(Saved data entries)
★ ★ ★ ★ ★ ★ ★
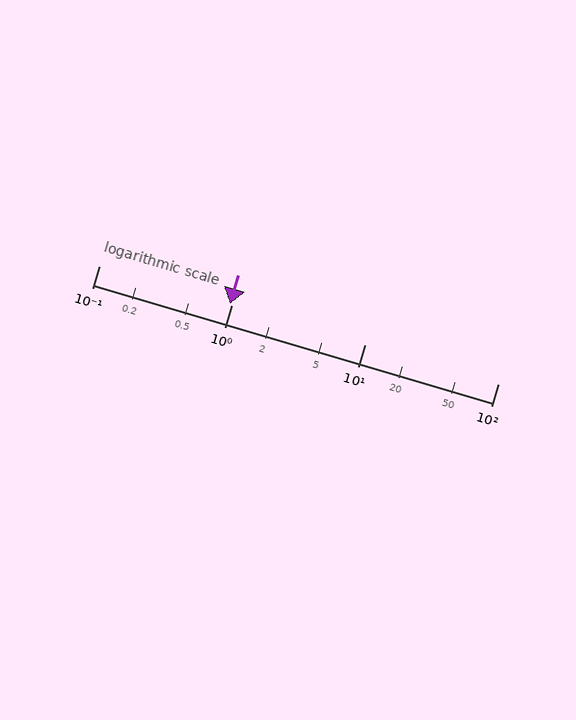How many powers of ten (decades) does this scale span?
The scale spans 3 decades, from 0.1 to 100.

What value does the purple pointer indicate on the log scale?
The pointer indicates approximately 0.97.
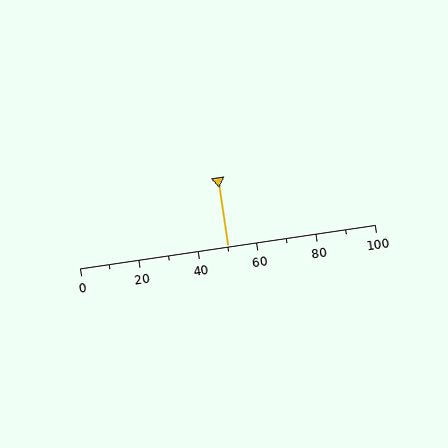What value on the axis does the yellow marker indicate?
The marker indicates approximately 50.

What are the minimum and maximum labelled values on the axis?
The axis runs from 0 to 100.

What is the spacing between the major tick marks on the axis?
The major ticks are spaced 20 apart.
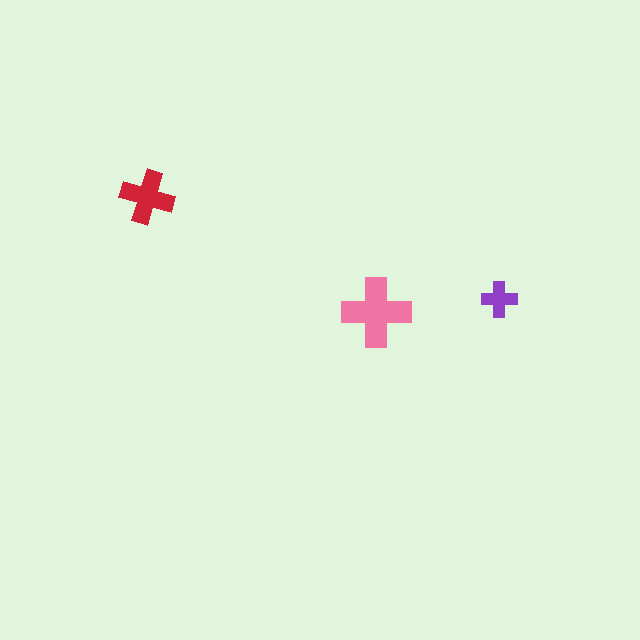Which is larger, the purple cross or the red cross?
The red one.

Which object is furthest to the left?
The red cross is leftmost.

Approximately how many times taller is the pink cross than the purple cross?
About 2 times taller.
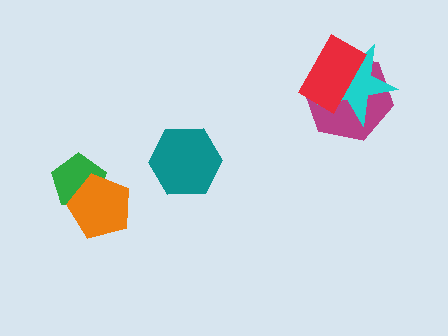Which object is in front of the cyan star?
The red rectangle is in front of the cyan star.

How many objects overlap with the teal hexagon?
0 objects overlap with the teal hexagon.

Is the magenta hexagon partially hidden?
Yes, it is partially covered by another shape.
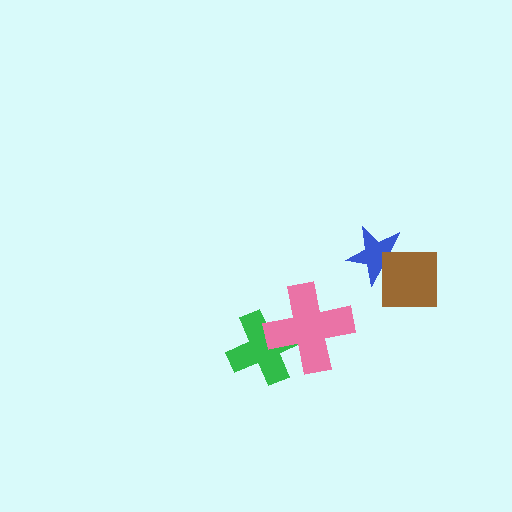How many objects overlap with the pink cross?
1 object overlaps with the pink cross.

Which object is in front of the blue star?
The brown square is in front of the blue star.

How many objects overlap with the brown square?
1 object overlaps with the brown square.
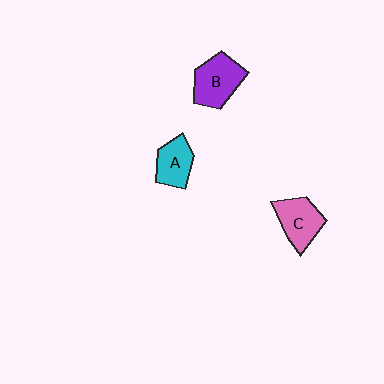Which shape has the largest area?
Shape B (purple).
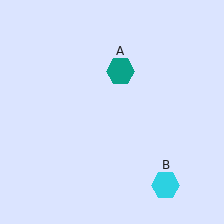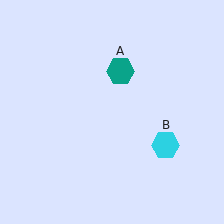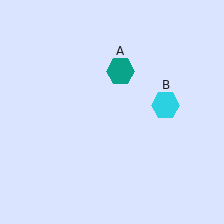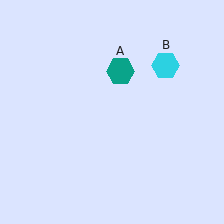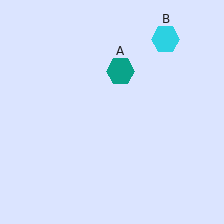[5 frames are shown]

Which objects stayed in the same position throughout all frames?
Teal hexagon (object A) remained stationary.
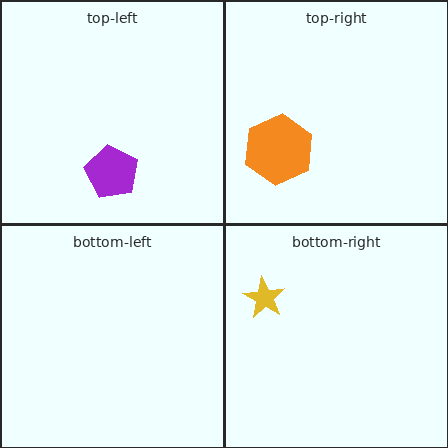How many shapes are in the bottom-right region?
1.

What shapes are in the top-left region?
The purple pentagon.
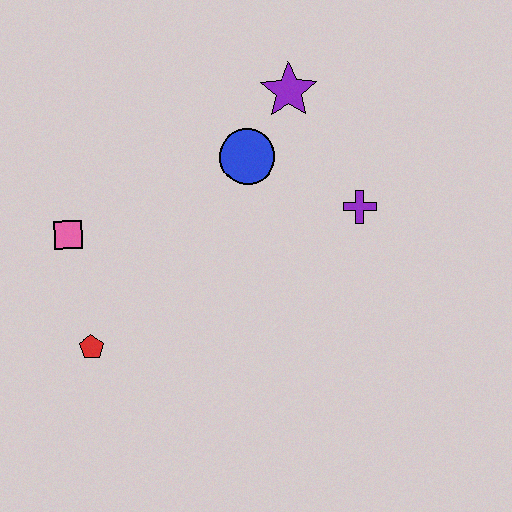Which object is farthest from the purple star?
The red pentagon is farthest from the purple star.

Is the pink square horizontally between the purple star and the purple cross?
No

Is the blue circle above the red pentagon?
Yes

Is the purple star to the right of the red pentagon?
Yes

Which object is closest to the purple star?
The blue circle is closest to the purple star.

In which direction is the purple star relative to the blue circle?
The purple star is above the blue circle.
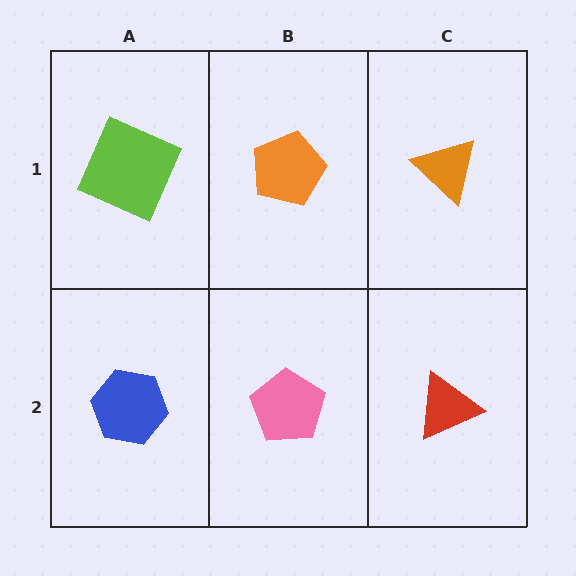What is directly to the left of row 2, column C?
A pink pentagon.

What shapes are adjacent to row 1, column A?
A blue hexagon (row 2, column A), an orange pentagon (row 1, column B).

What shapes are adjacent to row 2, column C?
An orange triangle (row 1, column C), a pink pentagon (row 2, column B).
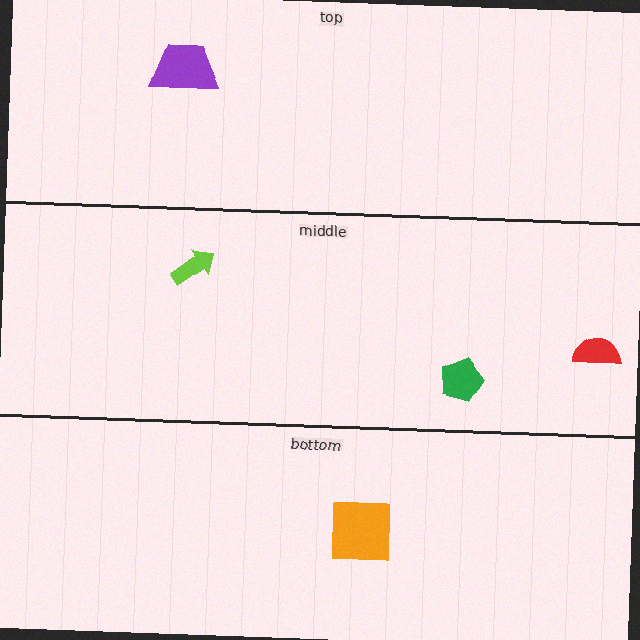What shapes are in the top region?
The purple trapezoid.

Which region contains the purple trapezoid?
The top region.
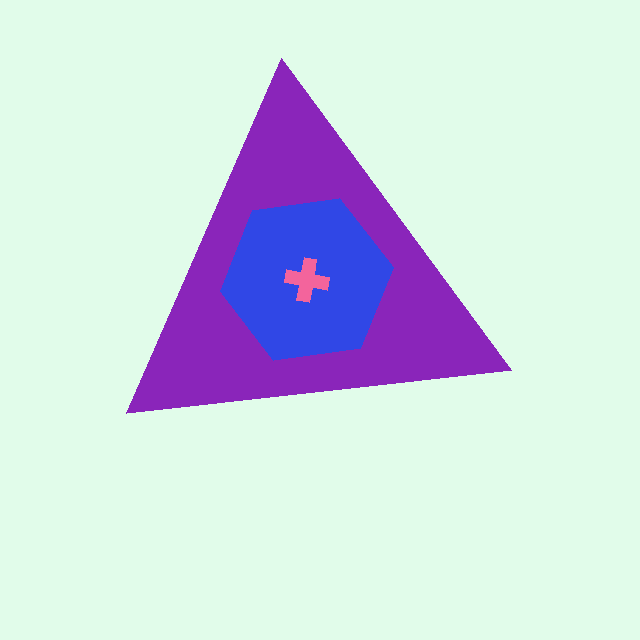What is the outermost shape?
The purple triangle.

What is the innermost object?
The pink cross.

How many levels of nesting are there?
3.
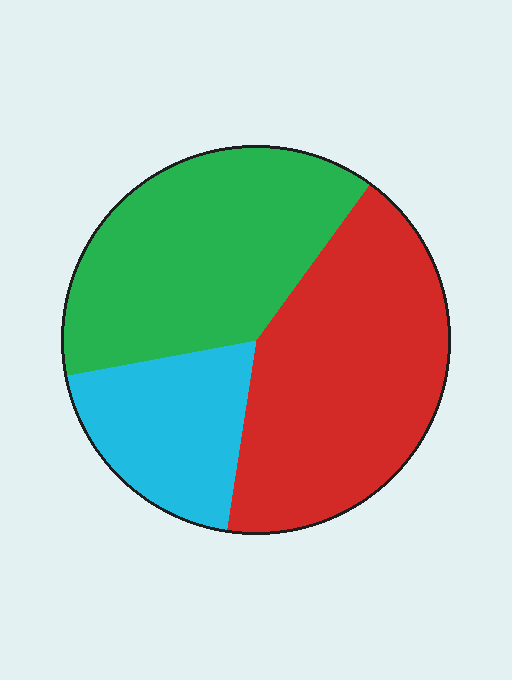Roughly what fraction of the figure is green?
Green takes up about three eighths (3/8) of the figure.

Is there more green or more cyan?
Green.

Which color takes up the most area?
Red, at roughly 40%.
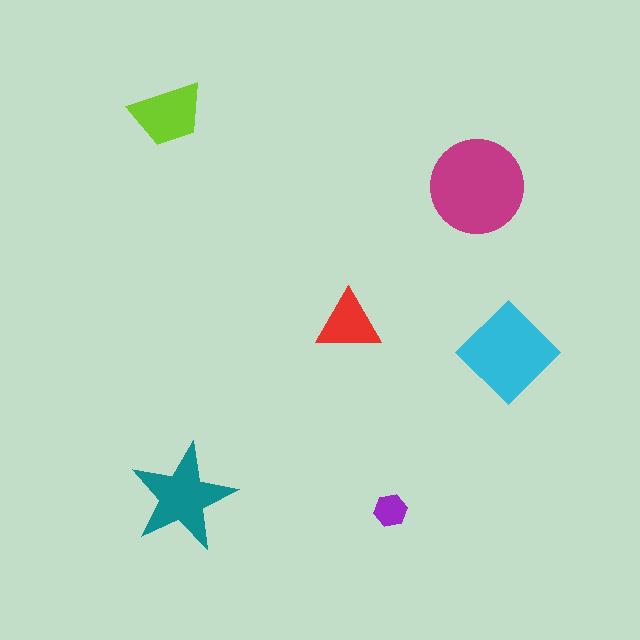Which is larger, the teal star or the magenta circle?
The magenta circle.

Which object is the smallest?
The purple hexagon.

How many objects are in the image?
There are 6 objects in the image.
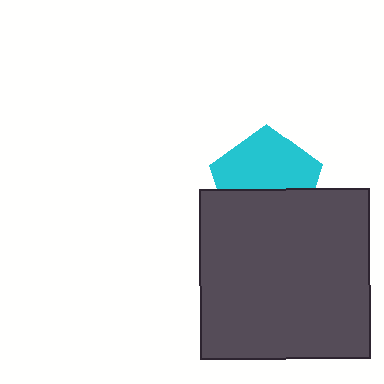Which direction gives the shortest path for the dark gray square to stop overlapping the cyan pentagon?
Moving down gives the shortest separation.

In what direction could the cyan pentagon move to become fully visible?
The cyan pentagon could move up. That would shift it out from behind the dark gray square entirely.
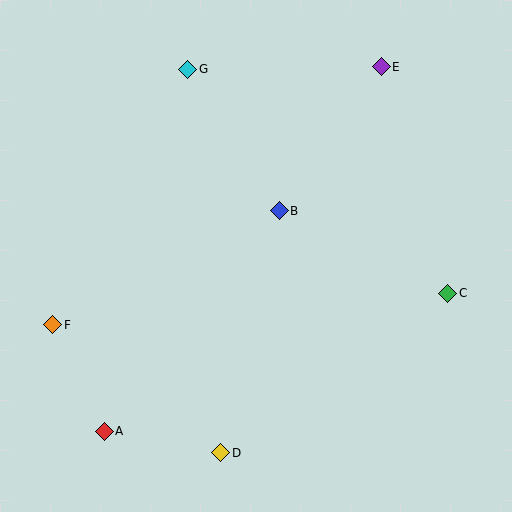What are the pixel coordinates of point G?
Point G is at (188, 69).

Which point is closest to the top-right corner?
Point E is closest to the top-right corner.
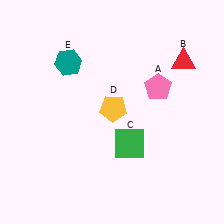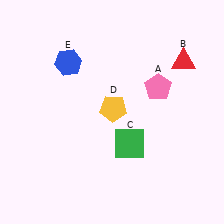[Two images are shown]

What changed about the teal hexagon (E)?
In Image 1, E is teal. In Image 2, it changed to blue.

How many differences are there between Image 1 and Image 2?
There is 1 difference between the two images.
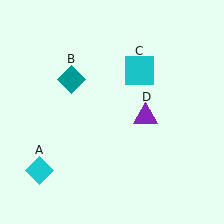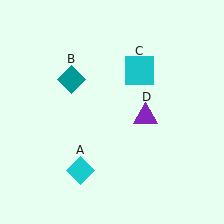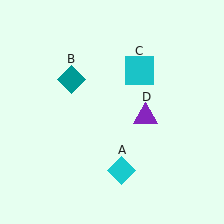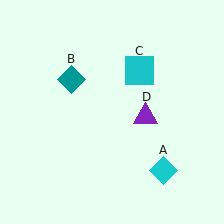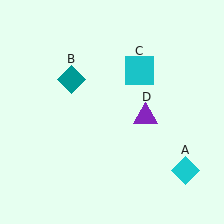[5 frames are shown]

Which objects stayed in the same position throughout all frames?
Teal diamond (object B) and cyan square (object C) and purple triangle (object D) remained stationary.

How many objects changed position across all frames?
1 object changed position: cyan diamond (object A).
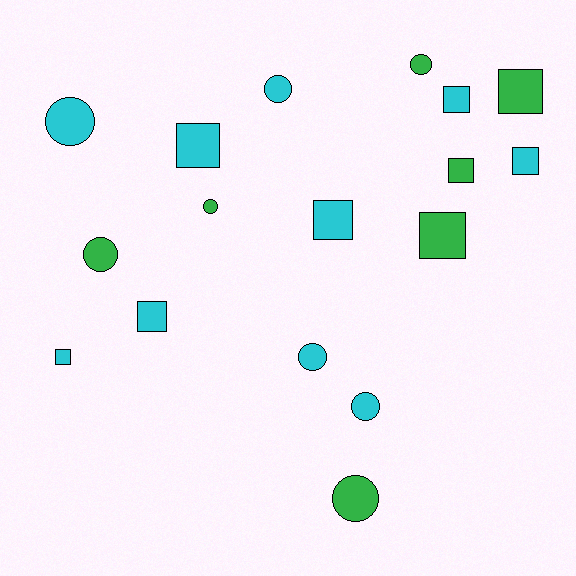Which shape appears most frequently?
Square, with 9 objects.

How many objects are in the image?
There are 17 objects.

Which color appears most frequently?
Cyan, with 10 objects.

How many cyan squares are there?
There are 6 cyan squares.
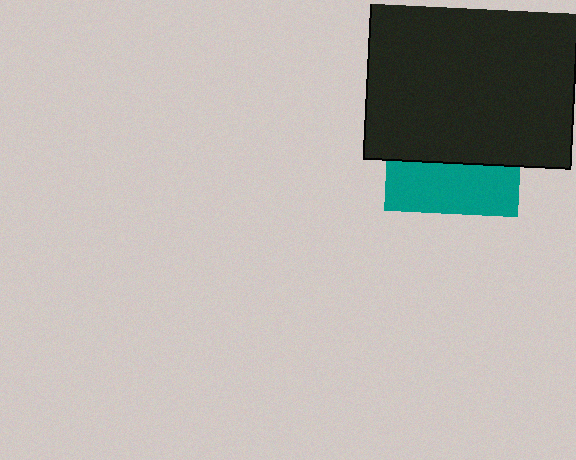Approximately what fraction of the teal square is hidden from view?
Roughly 62% of the teal square is hidden behind the black square.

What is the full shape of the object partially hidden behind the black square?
The partially hidden object is a teal square.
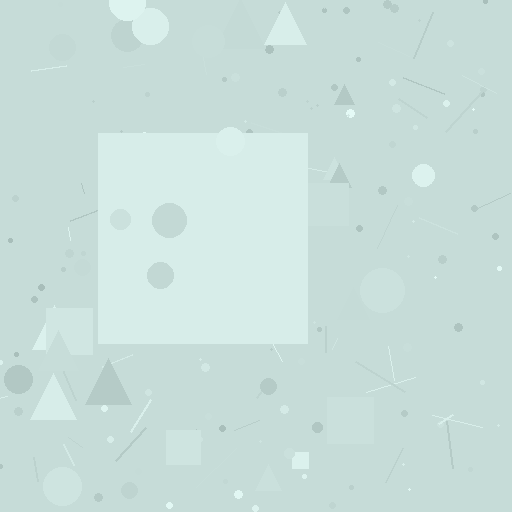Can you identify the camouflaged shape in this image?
★ ★ ★ ★ ★ ★ ★
*Given task*. Nothing in the entries above should change when they are printed again, except that the pictures are dropped.

*Worked solution*.
How many powers of ten (decades) does this scale span?
The scale spans 3 decades, from 0.1 to 100.

What value does the purple pointer indicate on the log scale?
The pointer indicates approximately 0.97.
What value on the axis does the yellow marker indicate?
The marker indicates approximately 50.

What are the minimum and maximum labelled values on the axis?
The axis runs from 0 to 100.

What is the spacing between the major tick marks on the axis?
The major ticks are spaced 20 apart.
Which is larger, the purple cross or the red cross?
The red one.

Which object is furthest to the left?
The red cross is leftmost.

Approximately how many times taller is the pink cross than the purple cross?
About 2 times taller.
Which object is in front of the cyan star?
The red rectangle is in front of the cyan star.

How many objects overlap with the teal hexagon?
0 objects overlap with the teal hexagon.

Is the magenta hexagon partially hidden?
Yes, it is partially covered by another shape.
How many objects overlap with the pink cross?
1 object overlaps with the pink cross.

Which object is in front of the blue star?
The brown square is in front of the blue star.

How many objects overlap with the brown square?
1 object overlaps with the brown square.
Which shape has the largest area?
Shape B (purple).
[5 frames are shown]

Which objects stayed in the same position throughout all frames?
Teal hexagon (object A) remained stationary.
How many shapes are in the bottom-right region?
1.

What shapes are in the top-left region?
The purple pentagon.
Which object is farthest from the purple star?
The red pentagon is farthest from the purple star.

Is the pink square horizontally between the purple star and the purple cross?
No

Is the blue circle above the red pentagon?
Yes

Is the purple star to the right of the red pentagon?
Yes

Which object is closest to the purple star?
The blue circle is closest to the purple star.

In which direction is the purple star relative to the blue circle?
The purple star is above the blue circle.
What is directly to the left of row 2, column C?
A pink pentagon.

What shapes are adjacent to row 1, column A?
A blue hexagon (row 2, column A), an orange pentagon (row 1, column B).

What shapes are adjacent to row 2, column C?
An orange triangle (row 1, column C), a pink pentagon (row 2, column B).
What shapes are in the top region?
The purple trapezoid.

Which region contains the purple trapezoid?
The top region.
What is the outermost shape?
The purple triangle.

What is the innermost object?
The pink cross.

How many levels of nesting are there?
3.
Roughly what fraction of the figure is green?
Green takes up about three eighths (3/8) of the figure.

Is there more green or more cyan?
Green.

Which color takes up the most area?
Red, at roughly 40%.
Which is larger, the teal star or the magenta circle?
The magenta circle.

Which object is the smallest?
The purple hexagon.

How many objects are in the image?
There are 6 objects in the image.
Which direction gives the shortest path for the dark gray square to stop overlapping the cyan pentagon?
Moving down gives the shortest separation.

In what direction could the cyan pentagon move to become fully visible?
The cyan pentagon could move up. That would shift it out from behind the dark gray square entirely.
What are the pixel coordinates of point G?
Point G is at (188, 69).

Which point is closest to the top-right corner?
Point E is closest to the top-right corner.
[Two images are shown]

What changed about the teal hexagon (E)?
In Image 1, E is teal. In Image 2, it changed to blue.

How many differences are there between Image 1 and Image 2?
There is 1 difference between the two images.
[5 frames are shown]

Which objects stayed in the same position throughout all frames?
Teal diamond (object B) and cyan square (object C) and purple triangle (object D) remained stationary.

How many objects changed position across all frames?
1 object changed position: cyan diamond (object A).
Which shape appears most frequently?
Square, with 9 objects.

How many objects are in the image?
There are 17 objects.

Which color appears most frequently?
Cyan, with 10 objects.

How many cyan squares are there?
There are 6 cyan squares.
Approximately what fraction of the teal square is hidden from view?
Roughly 62% of the teal square is hidden behind the black square.

What is the full shape of the object partially hidden behind the black square?
The partially hidden object is a teal square.
Can you identify the camouflaged shape in this image?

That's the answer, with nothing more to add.